◆ Task prompt
Write out again, exactly as they appear, the lines from the line with "What are the" through the line with "Roughly how much". Do not include any pictures.

◆ Data records
○ ○ ○ ○ ○ ○ ○
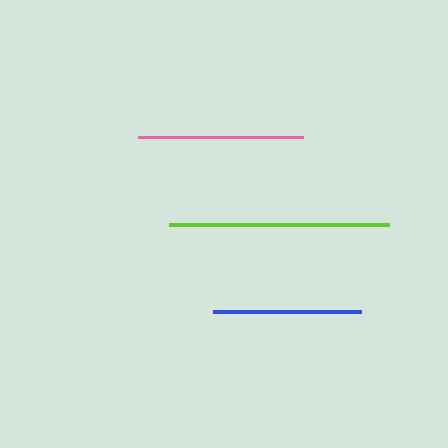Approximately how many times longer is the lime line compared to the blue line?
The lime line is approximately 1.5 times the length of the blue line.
○ ○ ○ ○ ○ ○ ○
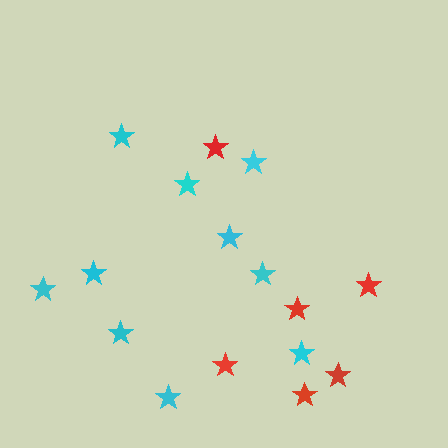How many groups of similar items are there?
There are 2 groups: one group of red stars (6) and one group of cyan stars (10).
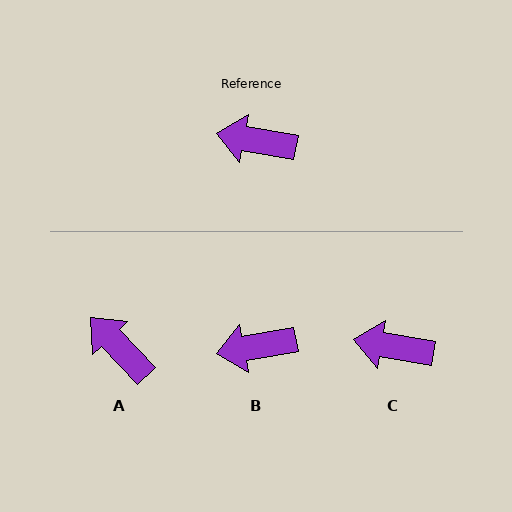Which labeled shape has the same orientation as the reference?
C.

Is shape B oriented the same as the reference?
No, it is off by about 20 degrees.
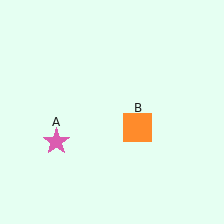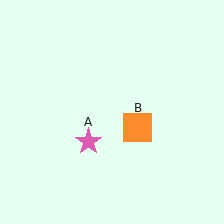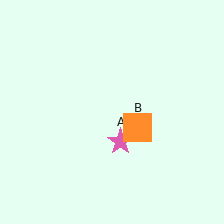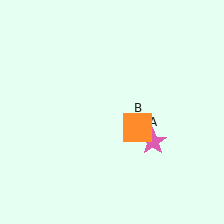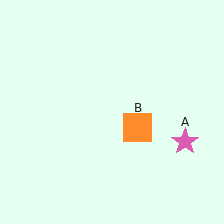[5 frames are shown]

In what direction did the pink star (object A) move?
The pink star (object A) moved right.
○ ○ ○ ○ ○ ○ ○
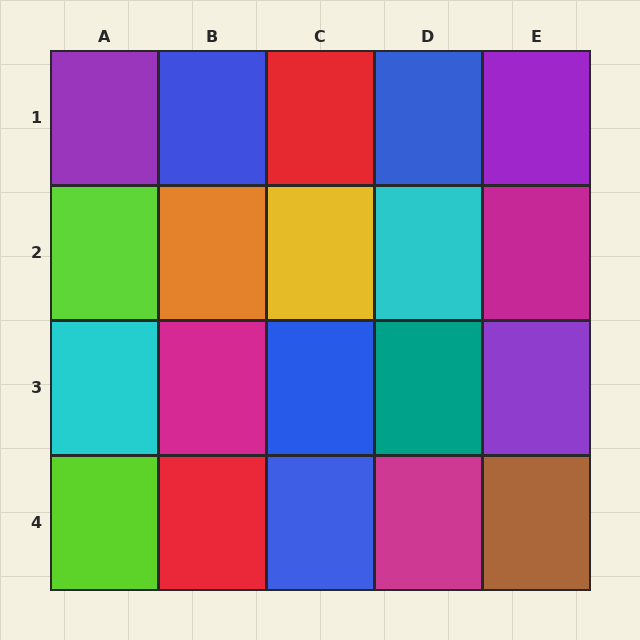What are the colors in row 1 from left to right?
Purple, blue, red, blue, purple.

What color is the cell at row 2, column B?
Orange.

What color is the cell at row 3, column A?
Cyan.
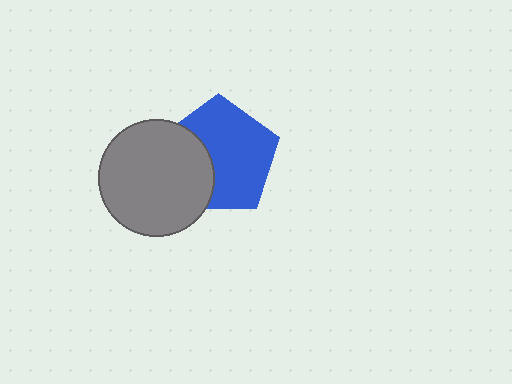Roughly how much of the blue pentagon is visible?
○ ○ ○ ○ ○ ○ ○
◆ Problem solution
What are the colors in row 1 from left to right?
Purple, blue, red, blue, purple.

What color is the cell at row 2, column B?
Orange.

What color is the cell at row 3, column A?
Cyan.
Roughly how much of the blue pentagon is visible?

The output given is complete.